— Instructions for the task —
An exact copy of the records is required, minus the pictures they hold.

.....

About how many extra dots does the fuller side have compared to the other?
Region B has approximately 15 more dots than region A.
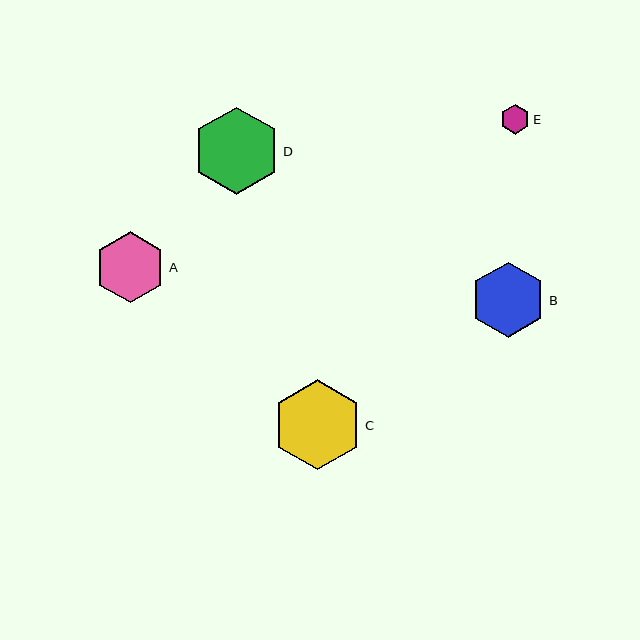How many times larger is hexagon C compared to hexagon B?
Hexagon C is approximately 1.2 times the size of hexagon B.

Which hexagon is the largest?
Hexagon C is the largest with a size of approximately 89 pixels.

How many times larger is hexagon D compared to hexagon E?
Hexagon D is approximately 2.9 times the size of hexagon E.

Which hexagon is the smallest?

.....

— Solution for this task —
About how many extra dots does the fuller side have compared to the other?
Region B has approximately 15 more dots than region A.
How many times larger is hexagon C compared to hexagon B?
Hexagon C is approximately 1.2 times the size of hexagon B.

Which hexagon is the largest?
Hexagon C is the largest with a size of approximately 89 pixels.

How many times larger is hexagon D compared to hexagon E?
Hexagon D is approximately 2.9 times the size of hexagon E.

Which hexagon is the smallest?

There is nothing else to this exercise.